* START *
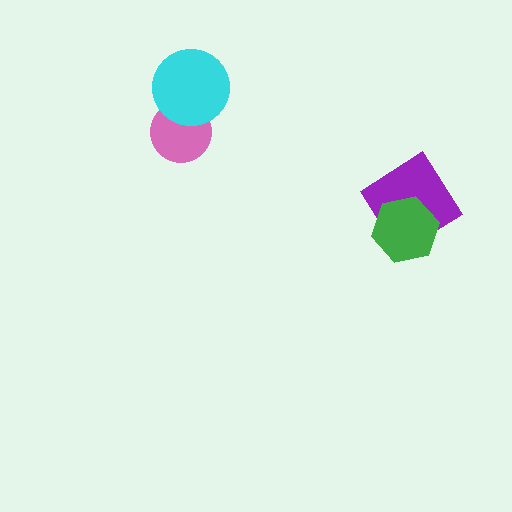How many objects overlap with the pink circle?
1 object overlaps with the pink circle.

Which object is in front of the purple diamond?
The green hexagon is in front of the purple diamond.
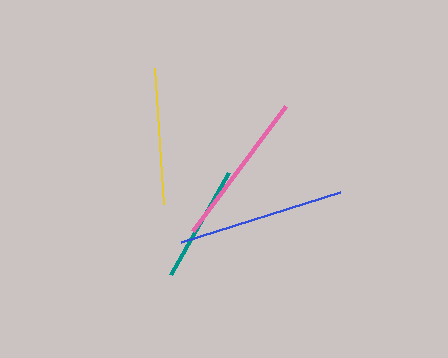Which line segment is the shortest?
The teal line is the shortest at approximately 117 pixels.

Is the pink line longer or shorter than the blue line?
The blue and pink lines are approximately the same length (about 167 and 155 pixels).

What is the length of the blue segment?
The blue segment is approximately 167 pixels long.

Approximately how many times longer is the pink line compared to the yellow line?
The pink line is approximately 1.1 times the length of the yellow line.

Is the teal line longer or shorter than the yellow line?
The yellow line is longer than the teal line.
* END *
**Challenge:**
Strip out the pictures and quote the remaining data word for word.

**Response:**
How many objects overlap with the pink circle?
1 object overlaps with the pink circle.

Which object is in front of the purple diamond?
The green hexagon is in front of the purple diamond.
Which line segment is the shortest?
The teal line is the shortest at approximately 117 pixels.

Is the pink line longer or shorter than the blue line?
The blue and pink lines are approximately the same length (about 167 and 155 pixels).

What is the length of the blue segment?
The blue segment is approximately 167 pixels long.

Approximately how many times longer is the pink line compared to the yellow line?
The pink line is approximately 1.1 times the length of the yellow line.

Is the teal line longer or shorter than the yellow line?
The yellow line is longer than the teal line.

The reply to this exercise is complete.